OBJECTIVE: Look below for the line with "In which direction is the brown" and the line with "[3 frames are shown]"; repeat exactly those two lines and all lines between them, but no pictures.

-----

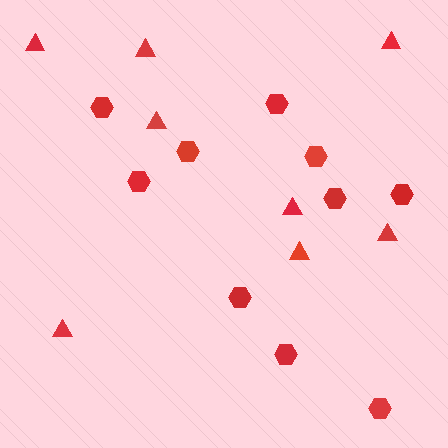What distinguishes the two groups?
There are 2 groups: one group of triangles (8) and one group of hexagons (10).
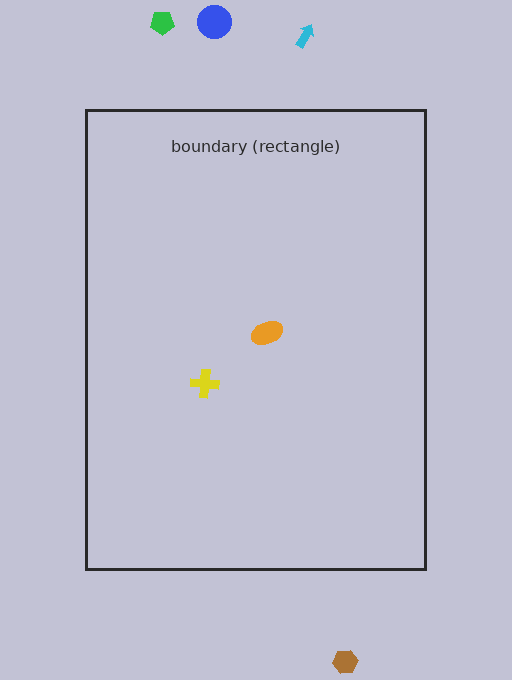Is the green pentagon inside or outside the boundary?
Outside.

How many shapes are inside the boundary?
2 inside, 4 outside.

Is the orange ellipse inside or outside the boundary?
Inside.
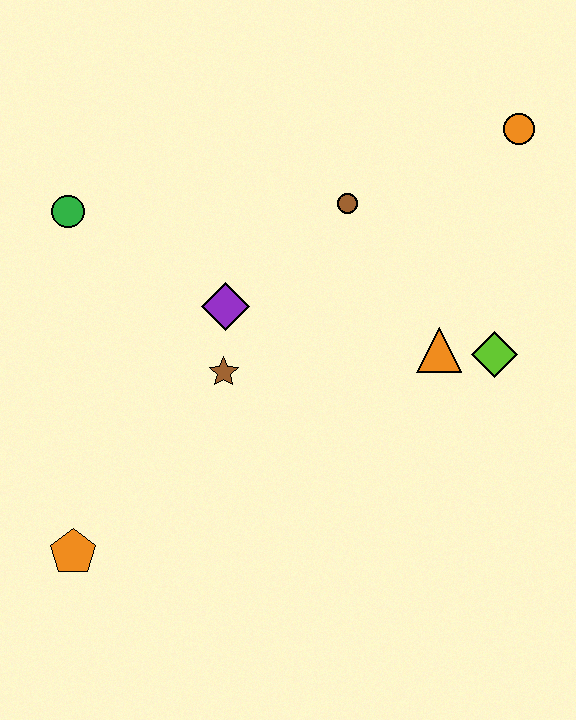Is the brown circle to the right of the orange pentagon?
Yes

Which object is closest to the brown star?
The purple diamond is closest to the brown star.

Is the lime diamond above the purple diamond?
No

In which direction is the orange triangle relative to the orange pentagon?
The orange triangle is to the right of the orange pentagon.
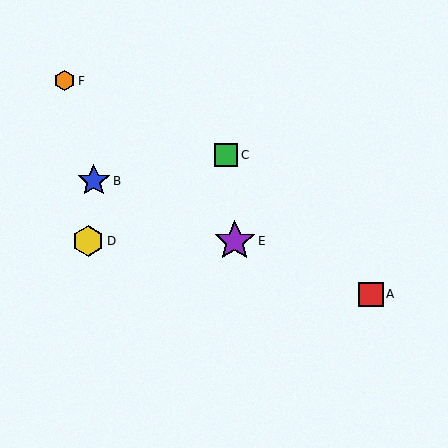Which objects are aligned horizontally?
Objects D, E are aligned horizontally.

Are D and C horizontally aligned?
No, D is at y≈241 and C is at y≈155.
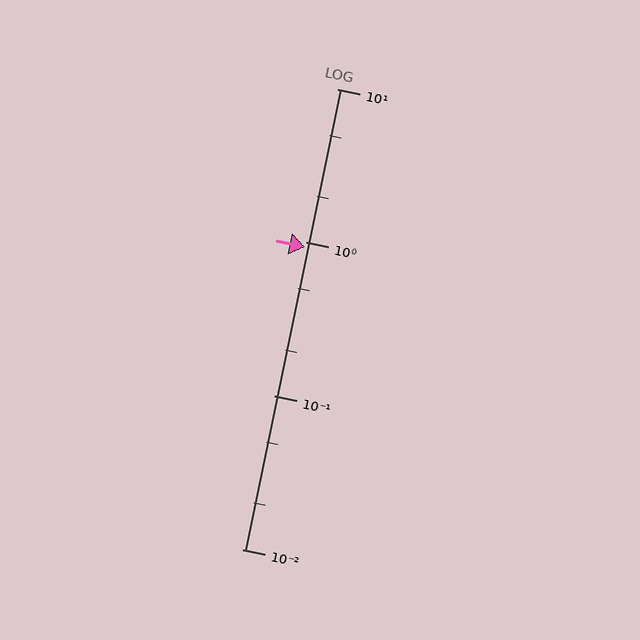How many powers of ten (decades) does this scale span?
The scale spans 3 decades, from 0.01 to 10.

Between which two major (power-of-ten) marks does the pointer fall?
The pointer is between 0.1 and 1.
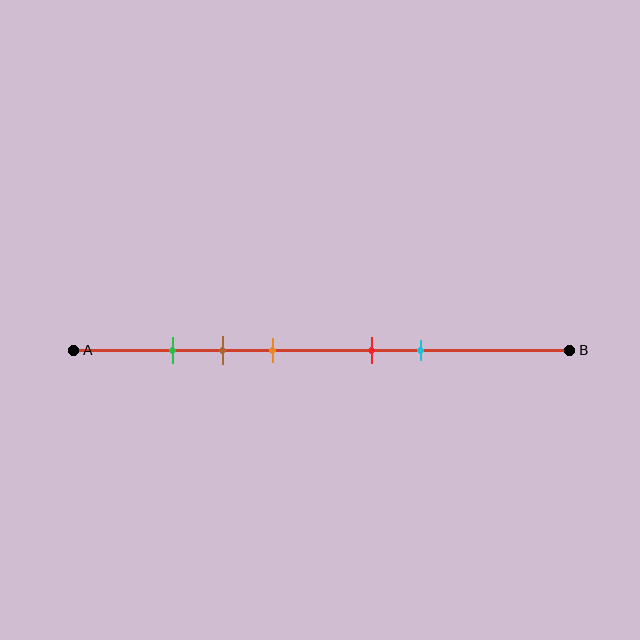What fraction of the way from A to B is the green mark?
The green mark is approximately 20% (0.2) of the way from A to B.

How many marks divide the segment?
There are 5 marks dividing the segment.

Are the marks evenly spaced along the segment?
No, the marks are not evenly spaced.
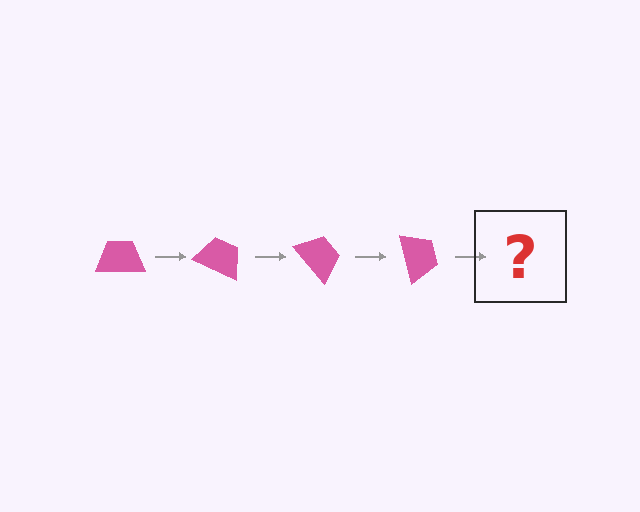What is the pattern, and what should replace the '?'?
The pattern is that the trapezoid rotates 25 degrees clockwise each step. The '?' should be a pink trapezoid rotated 100 degrees clockwise.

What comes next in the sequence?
The next element should be a pink trapezoid rotated 100 degrees clockwise.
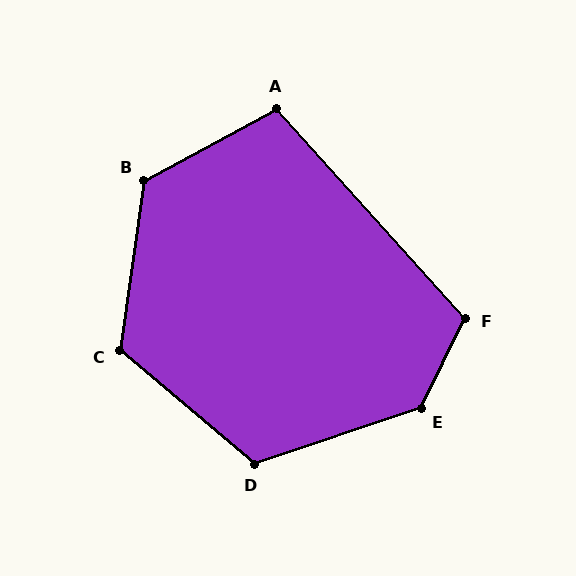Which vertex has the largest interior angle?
E, at approximately 135 degrees.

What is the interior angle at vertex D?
Approximately 121 degrees (obtuse).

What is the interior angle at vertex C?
Approximately 122 degrees (obtuse).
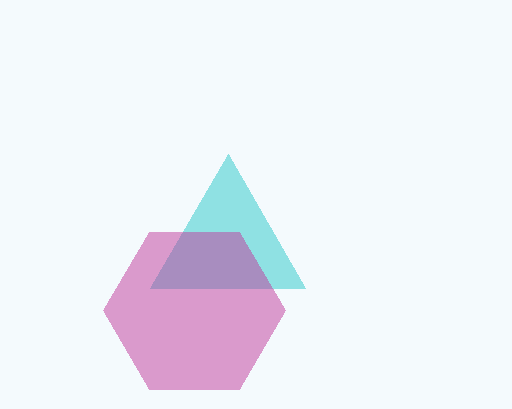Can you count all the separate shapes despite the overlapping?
Yes, there are 2 separate shapes.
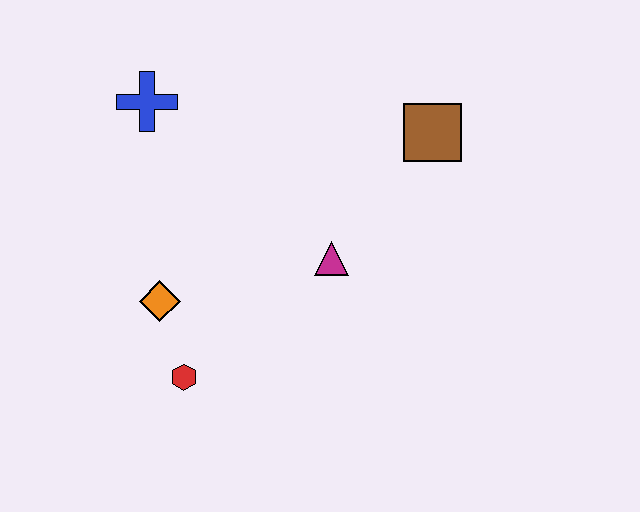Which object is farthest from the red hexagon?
The brown square is farthest from the red hexagon.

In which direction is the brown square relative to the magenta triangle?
The brown square is above the magenta triangle.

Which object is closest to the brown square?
The magenta triangle is closest to the brown square.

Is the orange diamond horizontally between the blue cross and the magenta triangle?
Yes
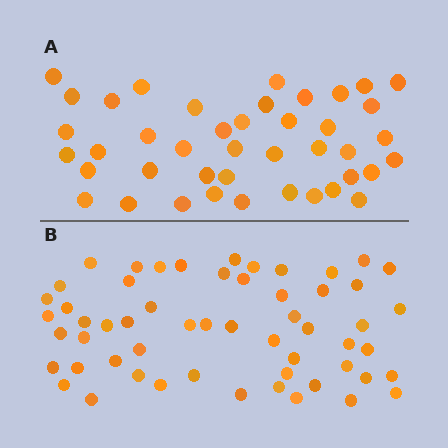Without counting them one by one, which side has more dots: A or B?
Region B (the bottom region) has more dots.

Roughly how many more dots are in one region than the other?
Region B has approximately 15 more dots than region A.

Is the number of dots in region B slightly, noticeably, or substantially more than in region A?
Region B has noticeably more, but not dramatically so. The ratio is roughly 1.3 to 1.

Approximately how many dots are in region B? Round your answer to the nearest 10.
About 60 dots. (The exact count is 56, which rounds to 60.)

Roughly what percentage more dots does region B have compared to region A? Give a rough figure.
About 35% more.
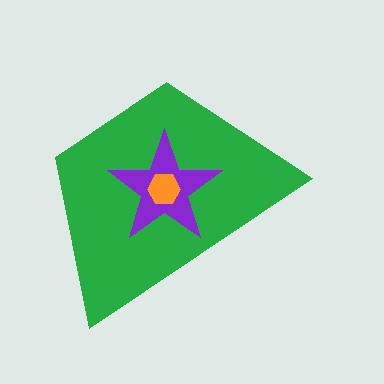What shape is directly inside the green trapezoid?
The purple star.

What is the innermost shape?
The orange hexagon.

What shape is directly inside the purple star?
The orange hexagon.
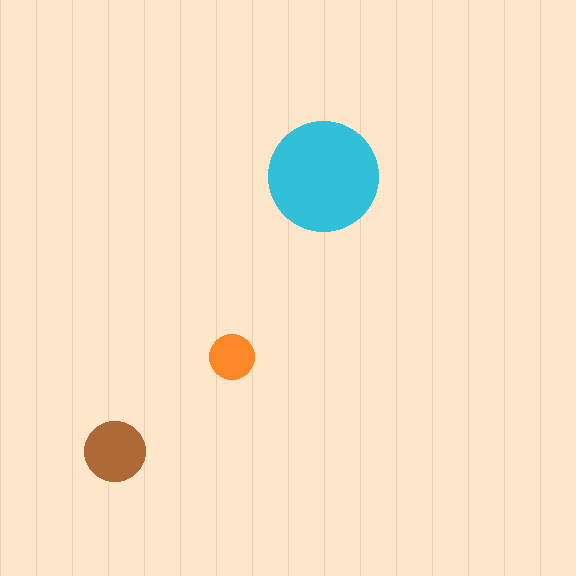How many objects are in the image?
There are 3 objects in the image.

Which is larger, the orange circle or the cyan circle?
The cyan one.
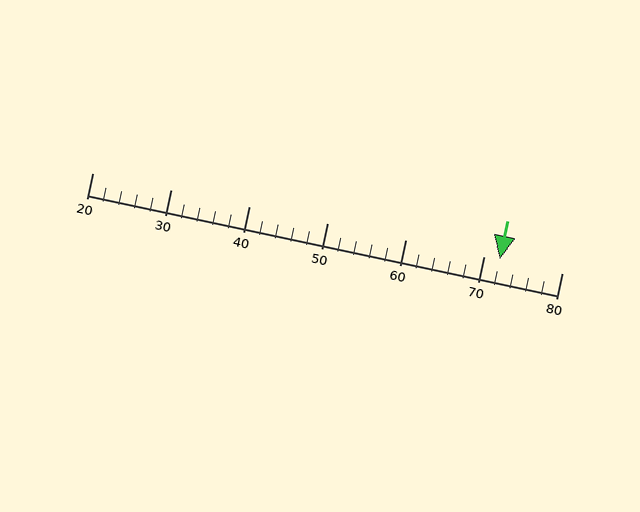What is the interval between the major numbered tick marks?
The major tick marks are spaced 10 units apart.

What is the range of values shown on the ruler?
The ruler shows values from 20 to 80.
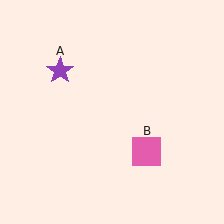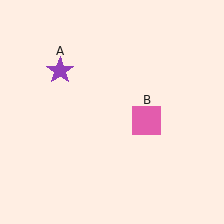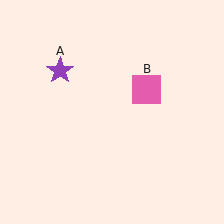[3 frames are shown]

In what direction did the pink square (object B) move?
The pink square (object B) moved up.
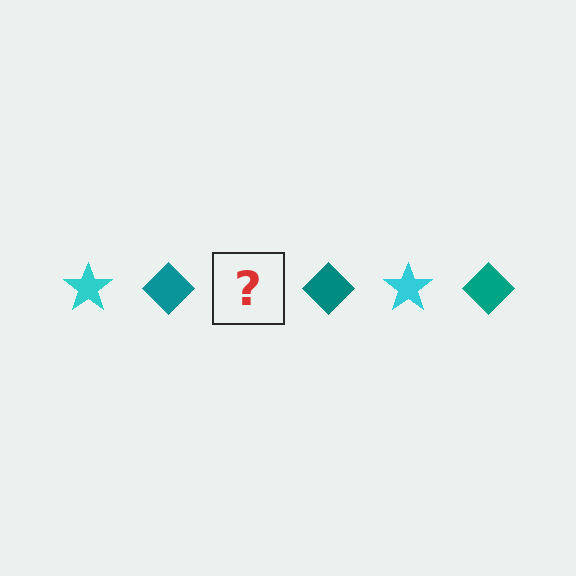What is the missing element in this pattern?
The missing element is a cyan star.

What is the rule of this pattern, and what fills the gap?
The rule is that the pattern alternates between cyan star and teal diamond. The gap should be filled with a cyan star.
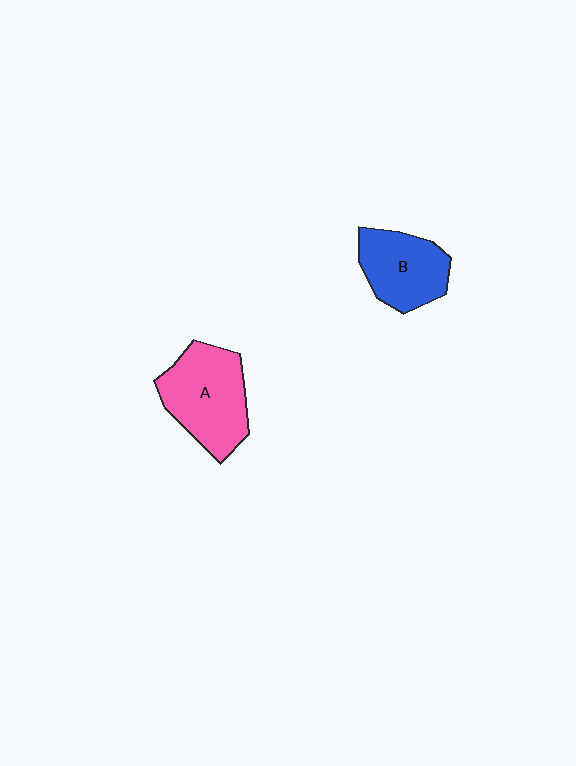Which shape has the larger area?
Shape A (pink).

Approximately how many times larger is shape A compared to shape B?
Approximately 1.3 times.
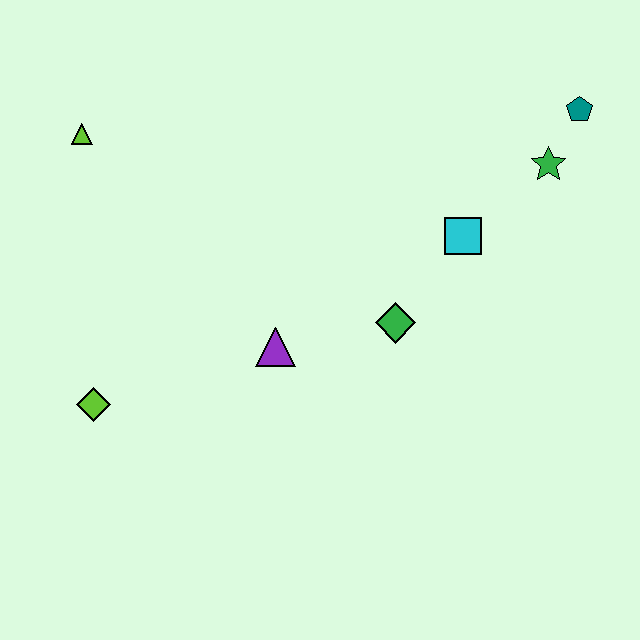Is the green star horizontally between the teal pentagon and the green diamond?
Yes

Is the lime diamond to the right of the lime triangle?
Yes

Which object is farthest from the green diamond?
The lime triangle is farthest from the green diamond.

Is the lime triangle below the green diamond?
No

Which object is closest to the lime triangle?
The lime diamond is closest to the lime triangle.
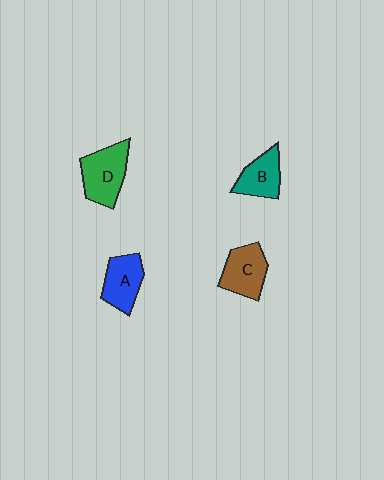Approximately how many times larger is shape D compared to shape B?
Approximately 1.4 times.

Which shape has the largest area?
Shape D (green).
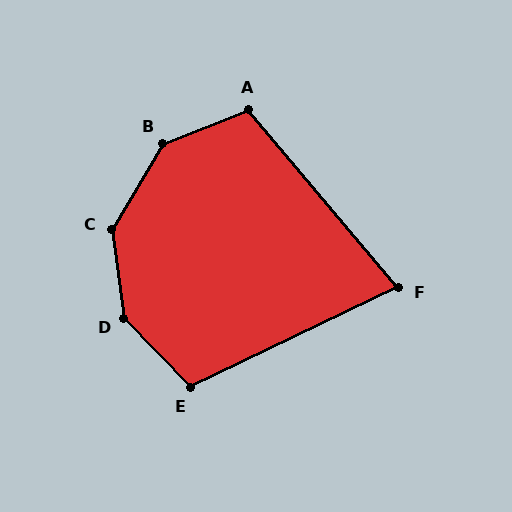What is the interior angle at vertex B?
Approximately 142 degrees (obtuse).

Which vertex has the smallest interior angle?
F, at approximately 75 degrees.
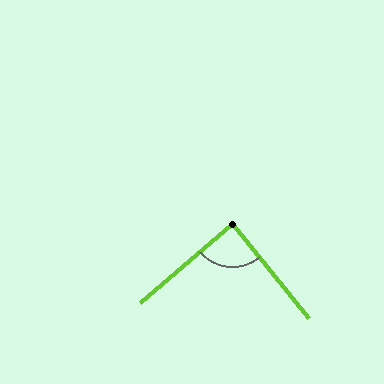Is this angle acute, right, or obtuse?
It is acute, close to a right angle.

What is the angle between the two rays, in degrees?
Approximately 89 degrees.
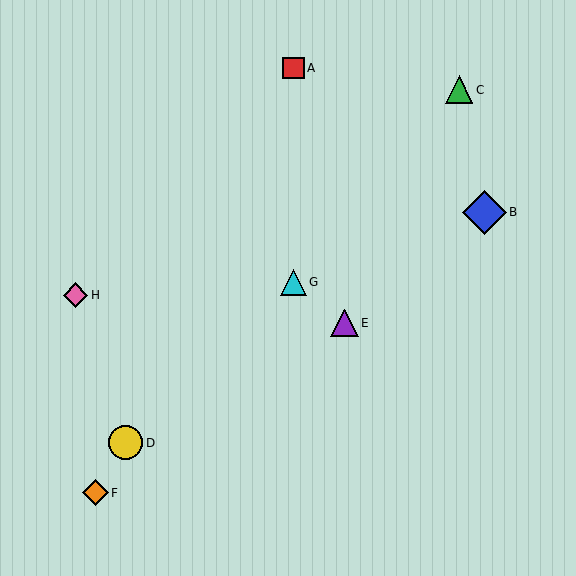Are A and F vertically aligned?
No, A is at x≈293 and F is at x≈95.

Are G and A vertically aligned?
Yes, both are at x≈293.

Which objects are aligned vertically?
Objects A, G are aligned vertically.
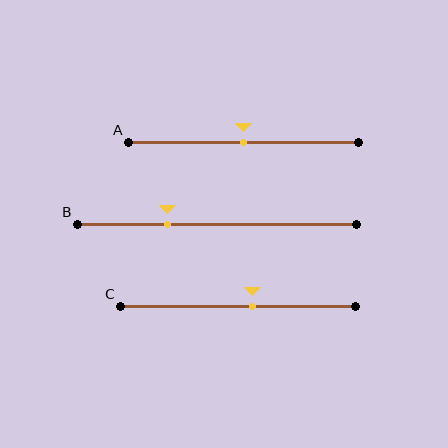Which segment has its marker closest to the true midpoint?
Segment A has its marker closest to the true midpoint.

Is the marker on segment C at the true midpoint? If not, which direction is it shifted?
No, the marker on segment C is shifted to the right by about 6% of the segment length.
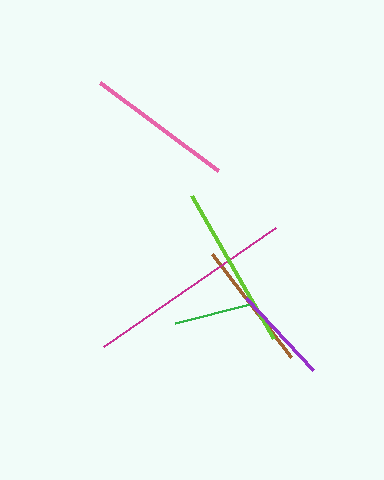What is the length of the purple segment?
The purple segment is approximately 98 pixels long.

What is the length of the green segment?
The green segment is approximately 77 pixels long.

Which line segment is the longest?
The magenta line is the longest at approximately 209 pixels.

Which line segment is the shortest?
The green line is the shortest at approximately 77 pixels.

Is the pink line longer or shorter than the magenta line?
The magenta line is longer than the pink line.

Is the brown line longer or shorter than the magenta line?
The magenta line is longer than the brown line.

-----

RESPONSE TO THE EXERCISE:
In which direction is the brown square relative to the magenta triangle?
The brown square is above the magenta triangle.

Which object is closest to the brown square?
The magenta triangle is closest to the brown square.

Is the orange diamond horizontally between the blue cross and the magenta triangle?
Yes
Without counting them one by one, which side has more dots: A or B?
Region B (the bottom region) has more dots.

Roughly how many more dots are in one region than the other?
Region B has approximately 15 more dots than region A.

Is the number of dots in region B slightly, noticeably, or substantially more than in region A?
Region B has noticeably more, but not dramatically so. The ratio is roughly 1.3 to 1.

Approximately how many dots are in region B? Round your answer to the nearest 10.
About 60 dots. (The exact count is 56, which rounds to 60.)

Roughly what percentage more dots does region B have compared to region A? Give a rough figure.
About 35% more.
What shape is directly inside the green trapezoid?
The purple star.

What is the innermost shape?
The orange hexagon.

What shape is directly inside the purple star?
The orange hexagon.
How many objects are in the image?
There are 3 objects in the image.

Which is larger, the orange circle or the cyan circle?
The cyan one.
What is the interval between the major numbered tick marks?
The major tick marks are spaced 10 units apart.

What is the range of values shown on the ruler?
The ruler shows values from 20 to 80.
[3 frames are shown]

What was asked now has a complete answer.